**WHAT YOU HAVE TO DO**
The lines to be extracted begin at the line containing "Without counting them" and end at the last line of the data below; copy them exactly and leave out the pictures.
▬▬▬
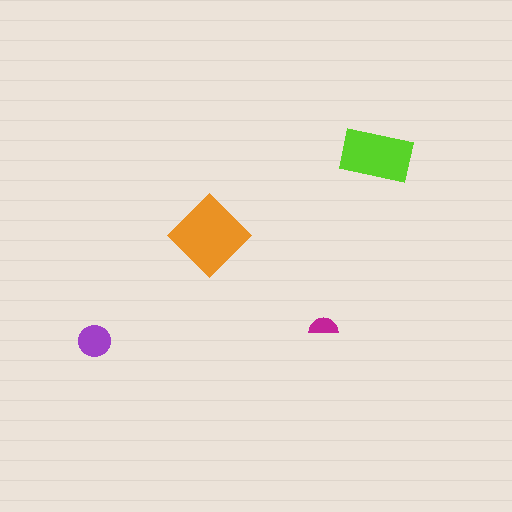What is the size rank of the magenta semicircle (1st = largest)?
4th.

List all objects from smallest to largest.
The magenta semicircle, the purple circle, the lime rectangle, the orange diamond.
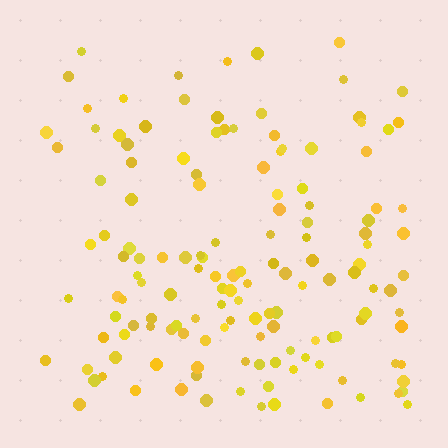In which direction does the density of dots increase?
From top to bottom, with the bottom side densest.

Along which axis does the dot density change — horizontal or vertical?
Vertical.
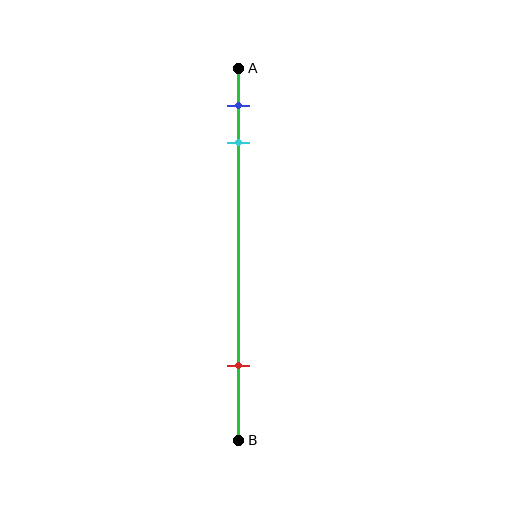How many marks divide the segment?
There are 3 marks dividing the segment.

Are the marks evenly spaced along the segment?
No, the marks are not evenly spaced.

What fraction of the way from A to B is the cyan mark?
The cyan mark is approximately 20% (0.2) of the way from A to B.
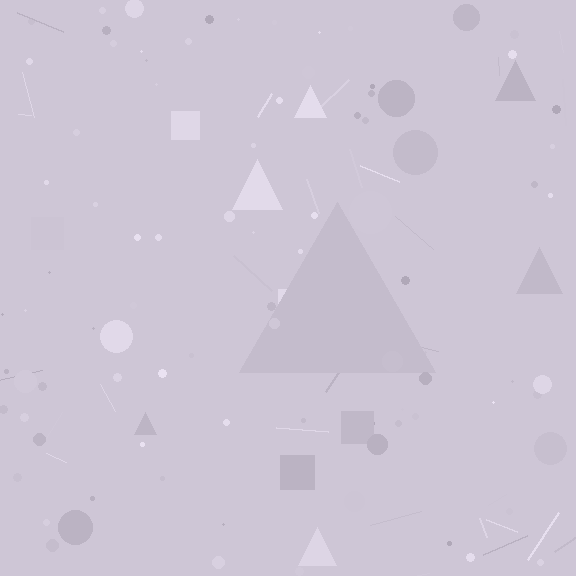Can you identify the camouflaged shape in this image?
The camouflaged shape is a triangle.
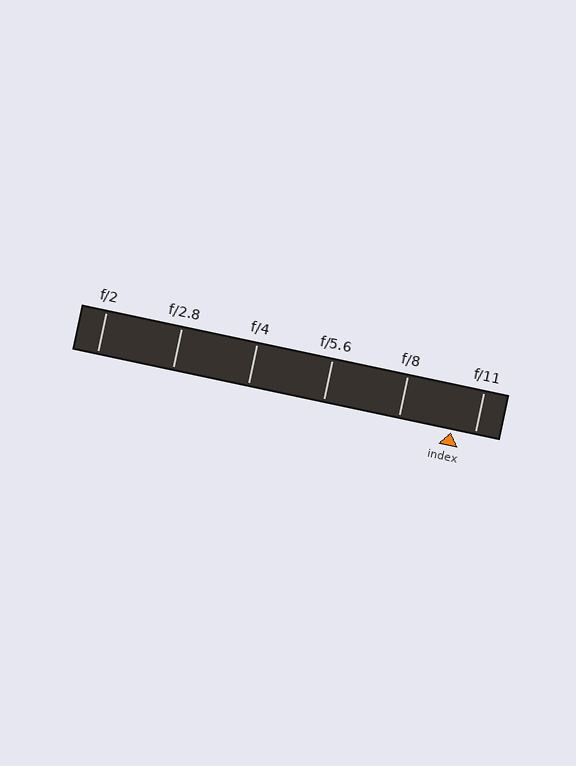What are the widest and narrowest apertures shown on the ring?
The widest aperture shown is f/2 and the narrowest is f/11.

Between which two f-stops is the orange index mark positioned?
The index mark is between f/8 and f/11.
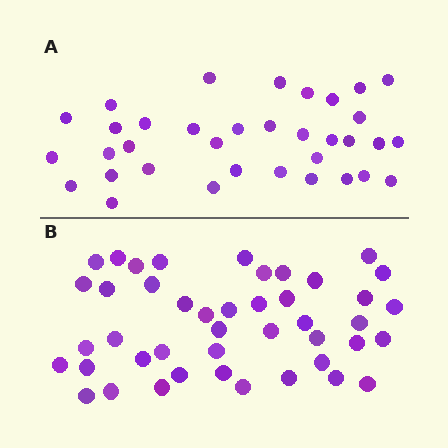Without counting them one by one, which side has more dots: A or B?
Region B (the bottom region) has more dots.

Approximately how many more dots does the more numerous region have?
Region B has roughly 8 or so more dots than region A.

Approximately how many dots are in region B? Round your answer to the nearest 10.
▬▬▬
**THE OUTPUT**
Without counting them one by one, which side has more dots: A or B?
Region B (the bottom region) has more dots.

Approximately how many more dots does the more numerous region have?
Region B has roughly 8 or so more dots than region A.

Approximately how many dots are in region B? Round your answer to the nearest 10.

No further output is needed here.